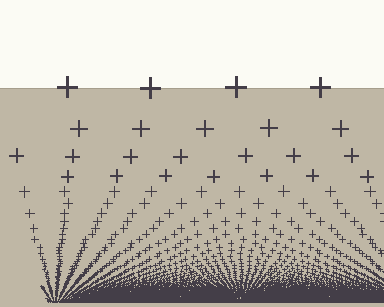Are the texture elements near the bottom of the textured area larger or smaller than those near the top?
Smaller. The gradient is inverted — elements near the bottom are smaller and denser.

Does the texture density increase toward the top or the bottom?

################

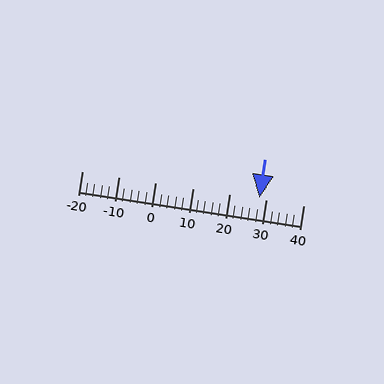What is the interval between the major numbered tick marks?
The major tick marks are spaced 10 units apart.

################

### Required work
Make an exact copy of only the lines from the one with "Are the texture" through the one with "Does the texture". Pictures don't belong in it.

### The answer
Are the texture elements near the bottom of the textured area larger or smaller than those near the top?
Smaller. The gradient is inverted — elements near the bottom are smaller and denser.

Does the texture density increase toward the top or the bottom?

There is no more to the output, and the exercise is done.